Pictures do not belong in the copy; restate the records below word for word.
— START OF Extracted entries —
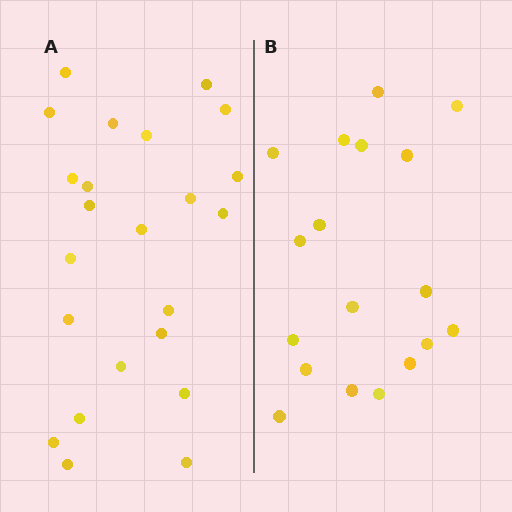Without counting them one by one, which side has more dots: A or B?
Region A (the left region) has more dots.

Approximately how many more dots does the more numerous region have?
Region A has about 5 more dots than region B.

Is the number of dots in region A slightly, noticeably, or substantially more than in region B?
Region A has noticeably more, but not dramatically so. The ratio is roughly 1.3 to 1.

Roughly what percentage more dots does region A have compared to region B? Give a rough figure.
About 30% more.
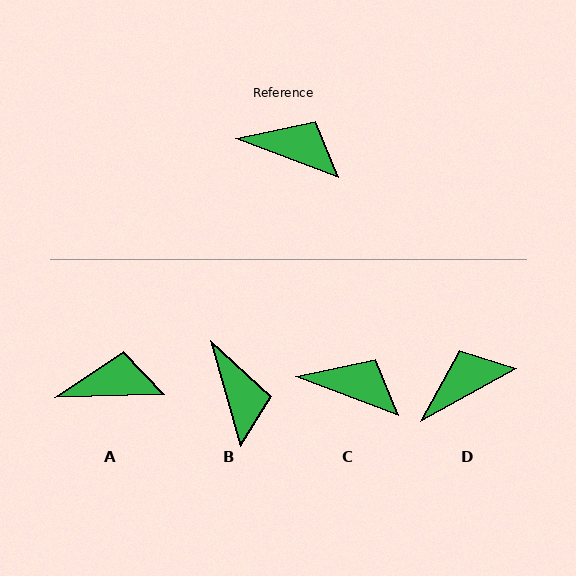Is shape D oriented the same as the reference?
No, it is off by about 49 degrees.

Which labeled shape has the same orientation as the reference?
C.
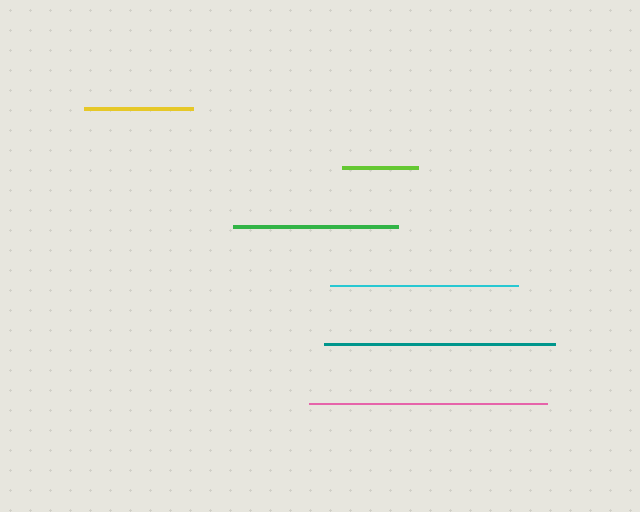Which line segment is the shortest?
The lime line is the shortest at approximately 76 pixels.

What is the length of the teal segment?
The teal segment is approximately 231 pixels long.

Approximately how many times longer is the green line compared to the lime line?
The green line is approximately 2.2 times the length of the lime line.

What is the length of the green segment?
The green segment is approximately 165 pixels long.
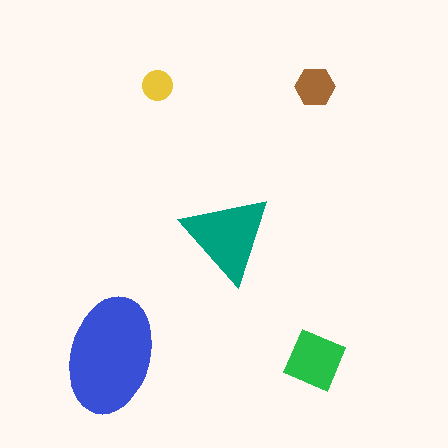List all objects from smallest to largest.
The yellow circle, the brown hexagon, the green diamond, the teal triangle, the blue ellipse.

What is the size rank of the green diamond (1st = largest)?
3rd.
— END OF Extracted entries —
# Exercise solution:
Without counting them one by one, which side has more dots: A or B?
Region A (the left region) has more dots.

Approximately how many more dots does the more numerous region have?
Region A has about 5 more dots than region B.

Is the number of dots in region A slightly, noticeably, or substantially more than in region B?
Region A has noticeably more, but not dramatically so. The ratio is roughly 1.3 to 1.

Roughly what percentage more dots does region A have compared to region B? Give a rough figure.
About 30% more.
Is shape D oriented the same as the reference?
No, it is off by about 49 degrees.

Which labeled shape has the same orientation as the reference?
C.
Which line segment is the shortest?
The lime line is the shortest at approximately 76 pixels.

What is the length of the teal segment?
The teal segment is approximately 231 pixels long.

Approximately how many times longer is the green line compared to the lime line?
The green line is approximately 2.2 times the length of the lime line.

What is the length of the green segment?
The green segment is approximately 165 pixels long.
List all objects from smallest to largest.
The yellow circle, the brown hexagon, the green diamond, the teal triangle, the blue ellipse.

What is the size rank of the green diamond (1st = largest)?
3rd.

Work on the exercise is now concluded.